- [SUPPLIED RECORDS]:
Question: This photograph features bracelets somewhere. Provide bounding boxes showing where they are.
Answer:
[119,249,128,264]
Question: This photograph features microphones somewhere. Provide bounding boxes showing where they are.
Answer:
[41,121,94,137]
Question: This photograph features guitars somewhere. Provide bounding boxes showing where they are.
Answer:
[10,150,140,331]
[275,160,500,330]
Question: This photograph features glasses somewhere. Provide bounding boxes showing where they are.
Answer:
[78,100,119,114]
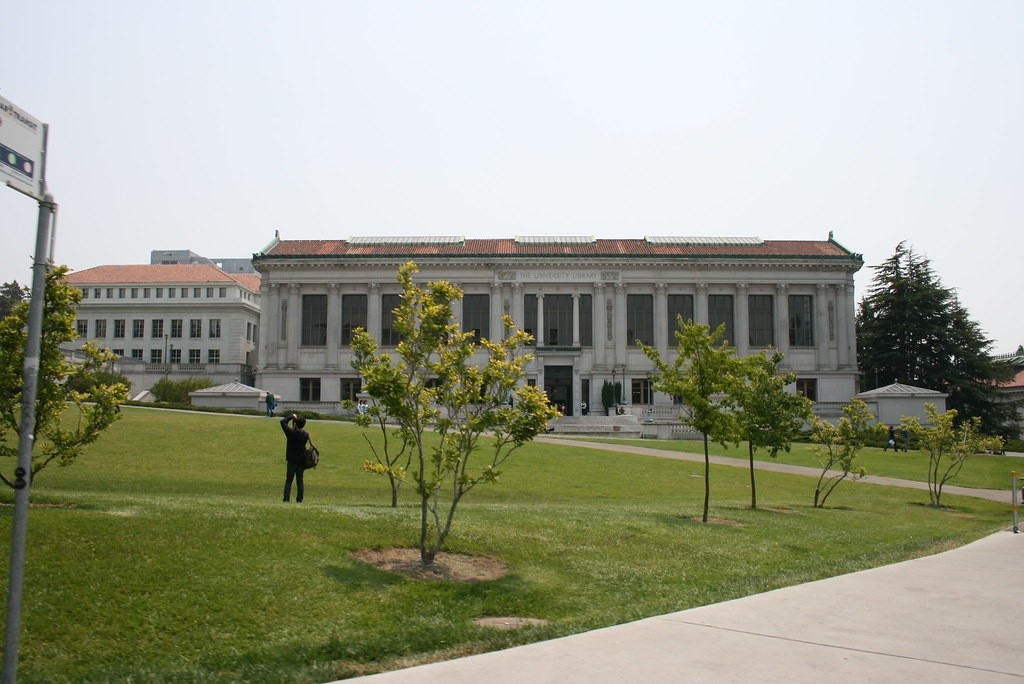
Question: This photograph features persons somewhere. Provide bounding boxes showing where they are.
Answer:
[266,391,276,417]
[883,426,898,452]
[560,403,567,414]
[358,400,369,416]
[280,413,310,503]
[999,431,1008,455]
[901,427,909,452]
[581,401,587,416]
[618,407,626,415]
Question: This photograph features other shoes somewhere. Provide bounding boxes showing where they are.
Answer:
[905,451,907,452]
[895,449,897,452]
[283,499,289,502]
[883,449,886,451]
[901,448,903,451]
[297,500,302,503]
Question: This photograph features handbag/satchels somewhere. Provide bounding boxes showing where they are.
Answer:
[303,439,319,470]
[272,404,277,406]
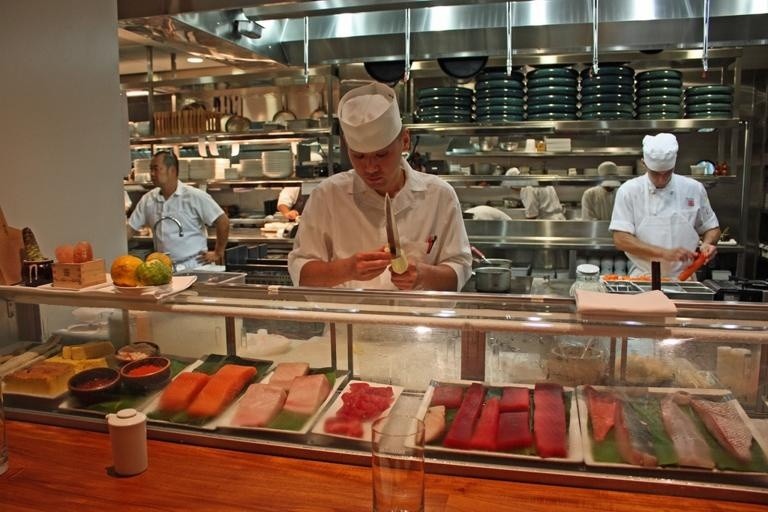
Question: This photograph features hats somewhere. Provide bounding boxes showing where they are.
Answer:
[336,81,402,155]
[504,167,520,189]
[597,161,621,188]
[642,133,679,172]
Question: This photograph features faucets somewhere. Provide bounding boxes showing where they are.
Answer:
[152,216,184,251]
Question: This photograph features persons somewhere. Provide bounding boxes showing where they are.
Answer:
[505,167,568,220]
[276,151,323,222]
[127,150,230,271]
[581,161,621,222]
[463,204,512,222]
[608,132,722,281]
[286,81,474,343]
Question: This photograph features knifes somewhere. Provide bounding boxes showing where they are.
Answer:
[383,191,408,275]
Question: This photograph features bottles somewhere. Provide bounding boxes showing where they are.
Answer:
[105,410,150,476]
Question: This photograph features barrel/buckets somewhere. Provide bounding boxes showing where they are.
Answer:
[549,346,606,386]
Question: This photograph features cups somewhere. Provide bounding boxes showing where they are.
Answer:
[370,412,427,512]
[524,139,538,152]
[690,166,706,175]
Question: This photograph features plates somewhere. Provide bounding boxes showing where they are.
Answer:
[474,67,526,121]
[545,138,572,152]
[547,166,634,175]
[526,67,579,121]
[636,69,685,119]
[684,84,734,120]
[131,151,296,179]
[580,66,636,119]
[417,86,474,122]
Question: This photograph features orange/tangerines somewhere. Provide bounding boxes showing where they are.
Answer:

- [EXERCISE AIM]:
Give the lines starting at the one containing "Question: This photograph features orange/tangerines" and ending at the last line of the records as a JSON list of strings, one string per line, leaving out blank lines.

- [TASK ANSWER]:
[
  "Question: This photograph features orange/tangerines somewhere. Provide bounding boxes showing where they are.",
  "Answer:"
]